**What is asked**
Output only the lines that run from the line holding "Which object is" to the end of the entries, both ends included, and skip the pictures.

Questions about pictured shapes
======

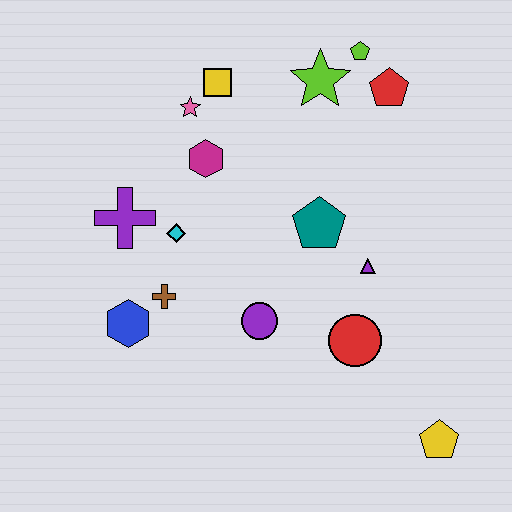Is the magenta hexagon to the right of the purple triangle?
No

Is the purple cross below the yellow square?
Yes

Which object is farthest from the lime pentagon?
The yellow pentagon is farthest from the lime pentagon.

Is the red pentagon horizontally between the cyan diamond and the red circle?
No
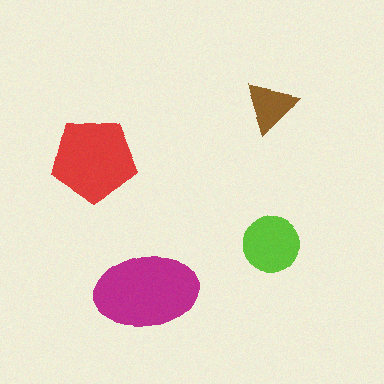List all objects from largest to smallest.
The magenta ellipse, the red pentagon, the lime circle, the brown triangle.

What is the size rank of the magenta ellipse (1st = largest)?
1st.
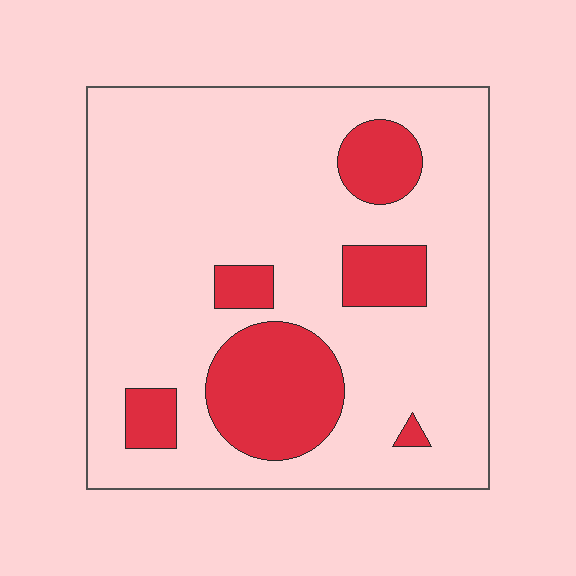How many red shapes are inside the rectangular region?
6.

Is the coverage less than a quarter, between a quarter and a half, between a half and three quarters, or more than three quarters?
Less than a quarter.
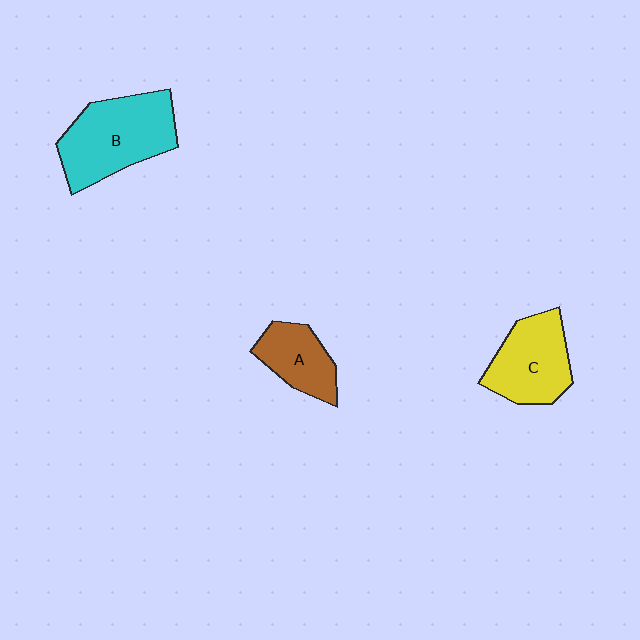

======

**Response to this task**
Which object is farthest from the lime pentagon?
The yellow pentagon is farthest from the lime pentagon.

Is the red pentagon horizontally between the cyan diamond and the red circle?
No
List all objects from largest to smallest.
The magenta ellipse, the red pentagon, the lime circle, the brown triangle.

What is the size rank of the magenta ellipse (1st = largest)?
1st.
How many red shapes are inside the rectangular region?
6.

Is the coverage less than a quarter, between a quarter and a half, between a half and three quarters, or more than three quarters?
Less than a quarter.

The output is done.